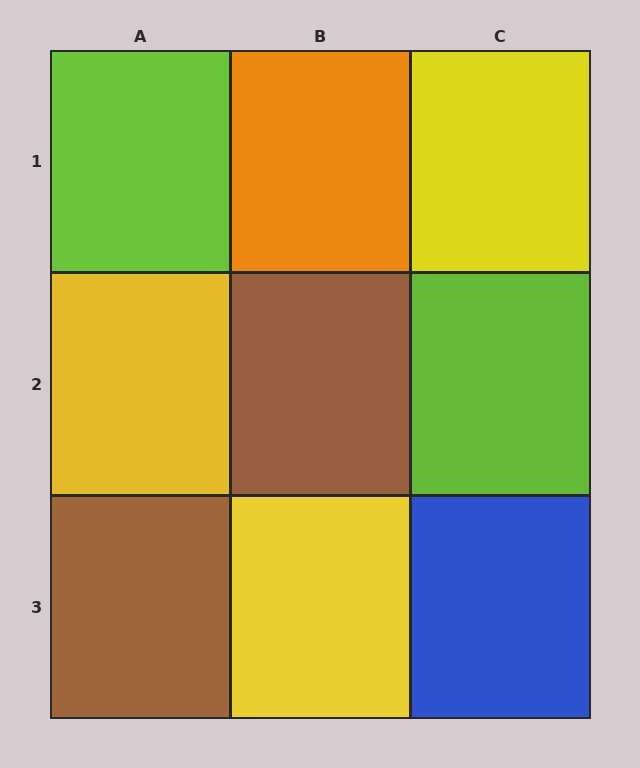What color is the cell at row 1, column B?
Orange.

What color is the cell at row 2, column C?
Lime.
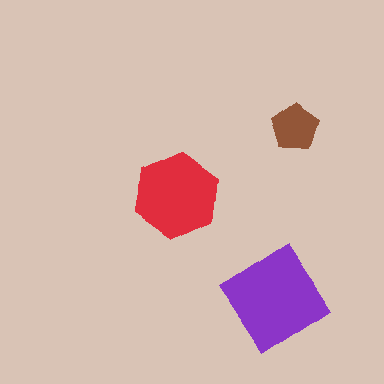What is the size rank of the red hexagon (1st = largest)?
2nd.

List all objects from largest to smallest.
The purple diamond, the red hexagon, the brown pentagon.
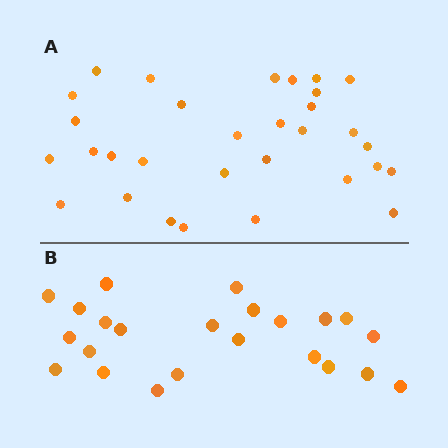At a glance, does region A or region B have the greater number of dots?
Region A (the top region) has more dots.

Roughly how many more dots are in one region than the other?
Region A has roughly 8 or so more dots than region B.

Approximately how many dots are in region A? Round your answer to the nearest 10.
About 30 dots. (The exact count is 31, which rounds to 30.)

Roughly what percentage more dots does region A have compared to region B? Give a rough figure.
About 35% more.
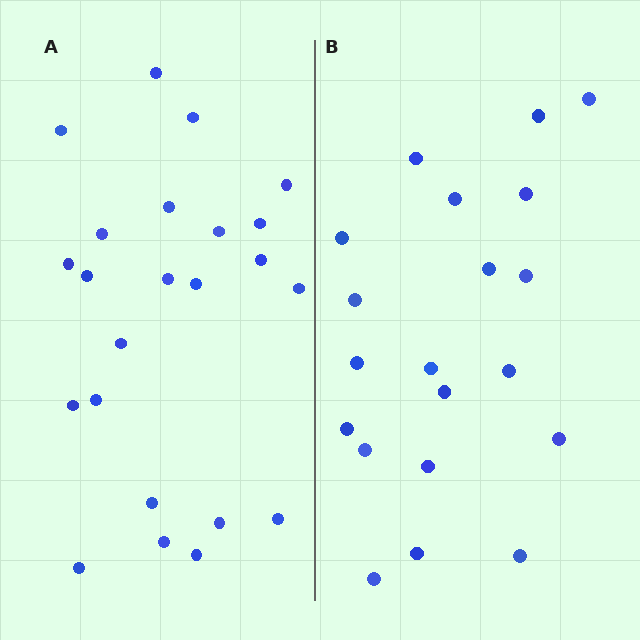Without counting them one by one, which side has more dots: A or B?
Region A (the left region) has more dots.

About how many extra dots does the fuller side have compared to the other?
Region A has just a few more — roughly 2 or 3 more dots than region B.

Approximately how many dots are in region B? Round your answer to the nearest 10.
About 20 dots.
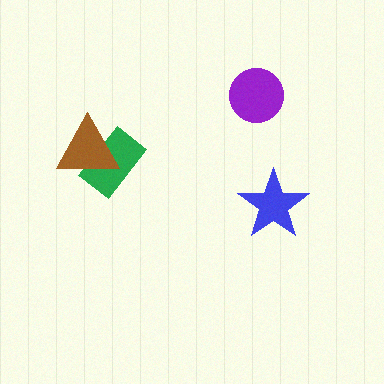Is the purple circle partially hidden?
No, no other shape covers it.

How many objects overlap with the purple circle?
0 objects overlap with the purple circle.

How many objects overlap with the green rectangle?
1 object overlaps with the green rectangle.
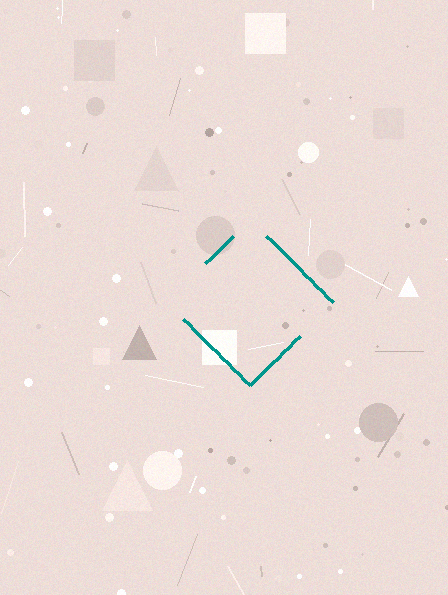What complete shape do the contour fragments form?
The contour fragments form a diamond.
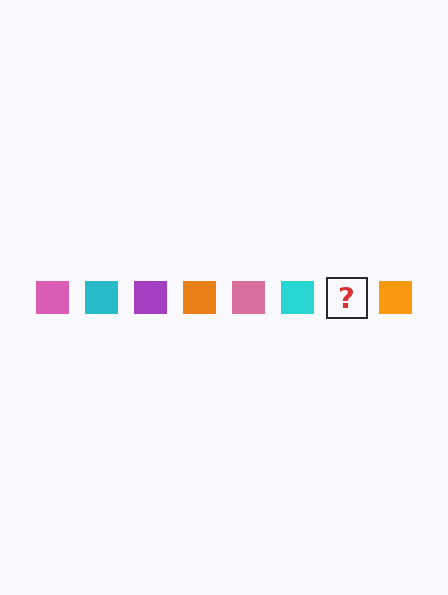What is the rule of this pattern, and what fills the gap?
The rule is that the pattern cycles through pink, cyan, purple, orange squares. The gap should be filled with a purple square.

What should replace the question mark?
The question mark should be replaced with a purple square.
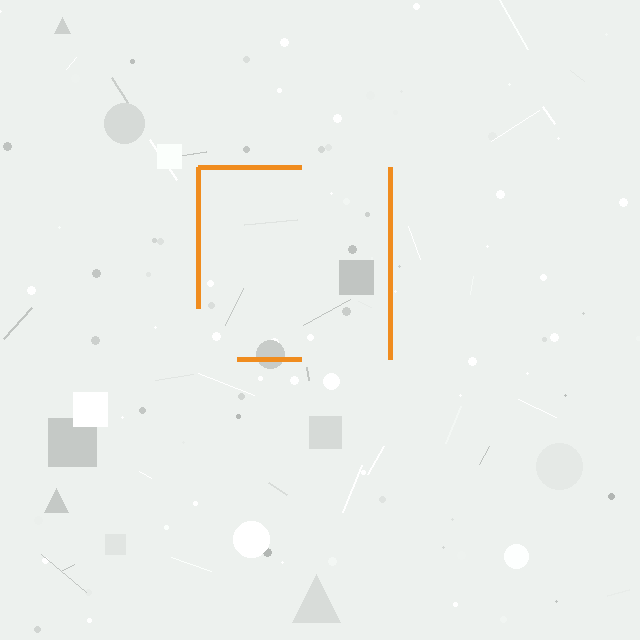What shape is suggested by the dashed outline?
The dashed outline suggests a square.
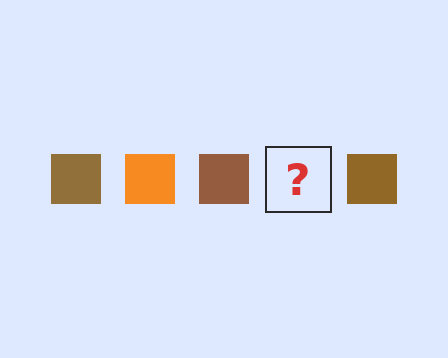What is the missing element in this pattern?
The missing element is an orange square.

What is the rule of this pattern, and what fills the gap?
The rule is that the pattern cycles through brown, orange squares. The gap should be filled with an orange square.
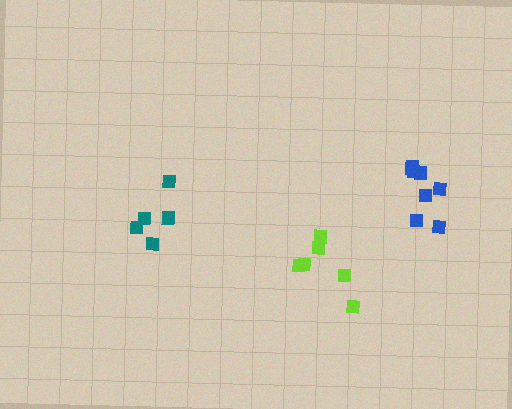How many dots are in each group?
Group 1: 8 dots, Group 2: 5 dots, Group 3: 6 dots (19 total).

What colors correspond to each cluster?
The clusters are colored: blue, teal, lime.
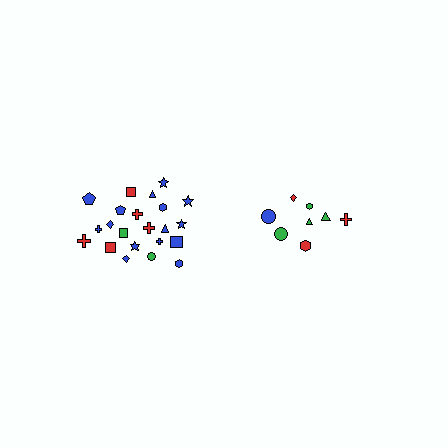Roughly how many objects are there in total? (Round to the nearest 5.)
Roughly 30 objects in total.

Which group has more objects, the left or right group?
The left group.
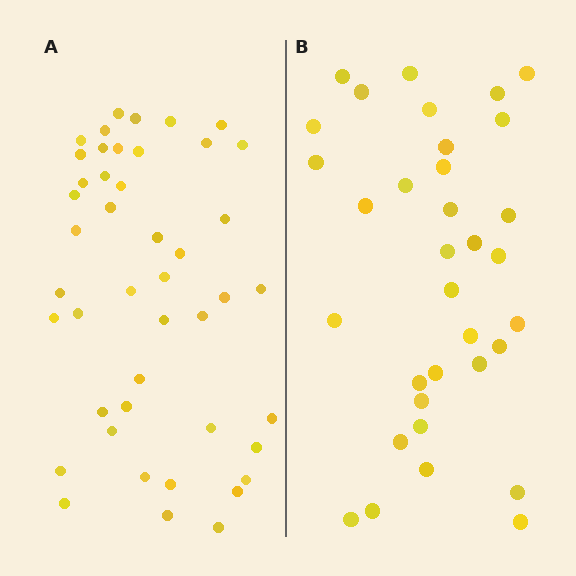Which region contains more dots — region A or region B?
Region A (the left region) has more dots.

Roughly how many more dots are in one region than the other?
Region A has roughly 12 or so more dots than region B.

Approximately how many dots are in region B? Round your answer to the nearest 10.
About 30 dots. (The exact count is 34, which rounds to 30.)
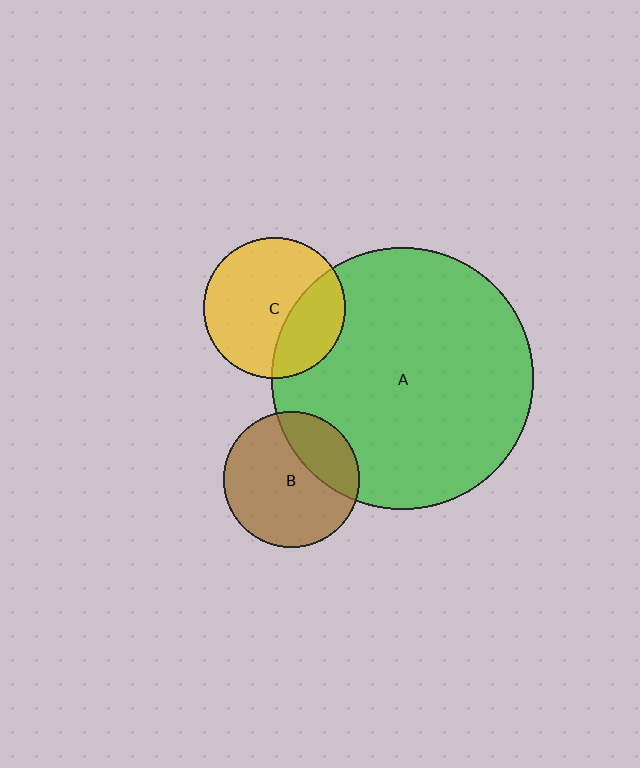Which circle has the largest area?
Circle A (green).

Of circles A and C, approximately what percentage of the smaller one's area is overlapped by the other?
Approximately 30%.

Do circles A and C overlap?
Yes.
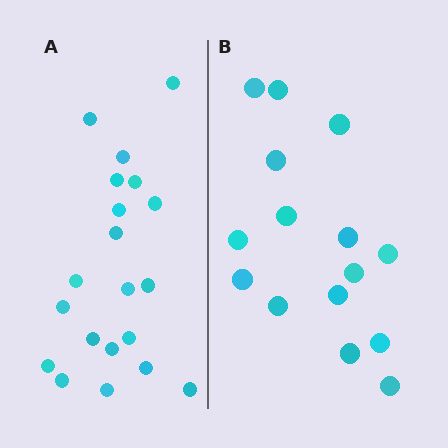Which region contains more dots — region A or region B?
Region A (the left region) has more dots.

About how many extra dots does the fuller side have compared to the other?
Region A has about 5 more dots than region B.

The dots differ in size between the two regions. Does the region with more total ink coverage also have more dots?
No. Region B has more total ink coverage because its dots are larger, but region A actually contains more individual dots. Total area can be misleading — the number of items is what matters here.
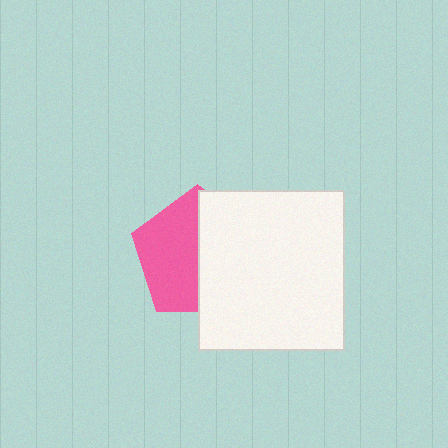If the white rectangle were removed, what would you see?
You would see the complete pink pentagon.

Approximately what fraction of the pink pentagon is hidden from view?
Roughly 50% of the pink pentagon is hidden behind the white rectangle.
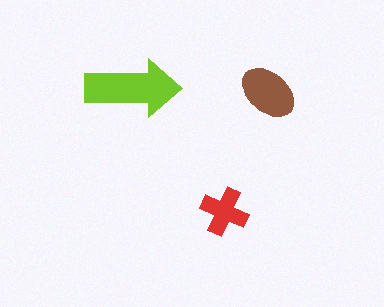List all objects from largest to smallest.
The lime arrow, the brown ellipse, the red cross.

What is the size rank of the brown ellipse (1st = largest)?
2nd.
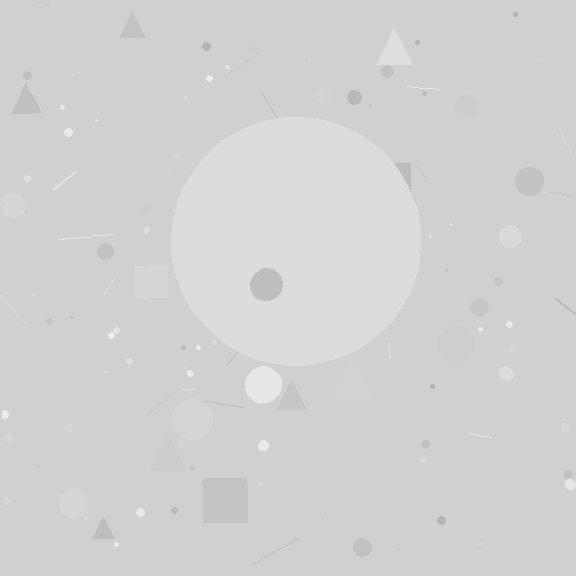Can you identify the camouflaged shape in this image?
The camouflaged shape is a circle.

OBJECTIVE → Give the material again exactly as it is, but keep the pictures out.

COMPLETED EXERCISE →
What color is the cell at row 1, column B?
Orange.

What color is the cell at row 2, column C?
Lime.
What is the size rank of the red hexagon (1st = largest)?
2nd.

List all objects from largest to smallest.
The purple diamond, the red hexagon, the brown pentagon.
At a glance, does region A or region B have the greater number of dots?
Region A (the top region) has more dots.

Roughly how many more dots are in one region than the other?
Region A has roughly 8 or so more dots than region B.

Approximately how many dots are in region A? Round your answer to the nearest 10.
About 30 dots. (The exact count is 31, which rounds to 30.)

Roughly what percentage more dots does region A have compared to region B? Give a rough figure.
About 35% more.
Without counting them one by one, which side has more dots: A or B?
Region A (the left region) has more dots.

About how many extra dots does the fuller side have compared to the other?
Region A has just a few more — roughly 2 or 3 more dots than region B.

Approximately how many dots are in region B? Round your answer to the nearest 10.
About 20 dots.
Is the purple circle partially hidden?
No, no other shape covers it.

How many objects overlap with the purple circle?
0 objects overlap with the purple circle.

How many objects overlap with the green rectangle?
1 object overlaps with the green rectangle.
What complete shape do the contour fragments form?
The contour fragments form a diamond.
What is the rule of this pattern, and what fills the gap?
The rule is that the pattern cycles through pink, cyan, purple, orange squares. The gap should be filled with a purple square.

What should replace the question mark?
The question mark should be replaced with a purple square.
What shape is suggested by the dashed outline?
The dashed outline suggests a square.
What is the missing element in this pattern?
The missing element is an orange square.

What is the rule of this pattern, and what fills the gap?
The rule is that the pattern cycles through brown, orange squares. The gap should be filled with an orange square.
How many dots are in each group?
Group 1: 8 dots, Group 2: 5 dots, Group 3: 6 dots (19 total).

What colors correspond to each cluster?
The clusters are colored: blue, teal, lime.
Roughly how many objects are there in total? (Round to the nearest 5.)
Roughly 30 objects in total.

Which group has more objects, the left or right group?
The left group.
Which region contains more dots — region A or region B?
Region A (the left region) has more dots.

Roughly how many more dots are in one region than the other?
Region A has roughly 12 or so more dots than region B.

Approximately how many dots are in region B? Round your answer to the nearest 10.
About 30 dots. (The exact count is 34, which rounds to 30.)
Which circle has the largest area?
Circle A (green).

Of circles A and C, approximately what percentage of the smaller one's area is overlapped by the other?
Approximately 30%.

Do circles A and C overlap?
Yes.
Which region contains more dots — region A or region B?
Region A (the left region) has more dots.

About how many extra dots does the fuller side have compared to the other?
Region A has about 5 more dots than region B.

The dots differ in size between the two regions. Does the region with more total ink coverage also have more dots?
No. Region B has more total ink coverage because its dots are larger, but region A actually contains more individual dots. Total area can be misleading — the number of items is what matters here.
If the white rectangle were removed, what would you see?
You would see the complete pink pentagon.

Approximately what fraction of the pink pentagon is hidden from view?
Roughly 50% of the pink pentagon is hidden behind the white rectangle.
List all objects from largest to smallest.
The lime arrow, the brown ellipse, the red cross.

What is the size rank of the brown ellipse (1st = largest)?
2nd.
Can you identify the camouflaged shape in this image?
The camouflaged shape is a circle.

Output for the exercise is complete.